What the task requires: Drop the pictures from the entries below, then reproduce the rest exactly.

* * * * *

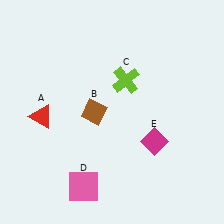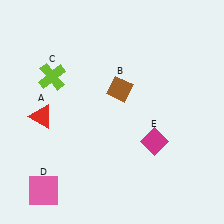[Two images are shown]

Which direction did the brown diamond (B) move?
The brown diamond (B) moved up and to the right.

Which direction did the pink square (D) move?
The pink square (D) moved left.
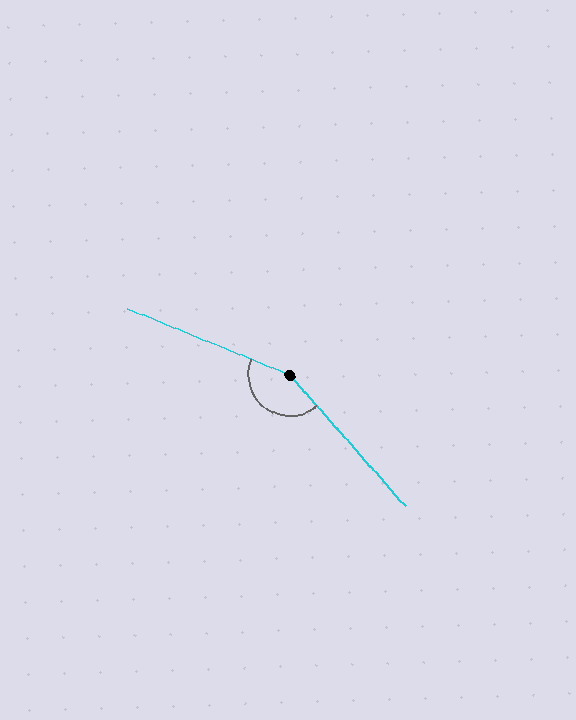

* * * * *

Task result:
[Two images are shown]

Which direction did the brown diamond (B) move?
The brown diamond (B) moved up and to the right.

Which direction did the pink square (D) move?
The pink square (D) moved left.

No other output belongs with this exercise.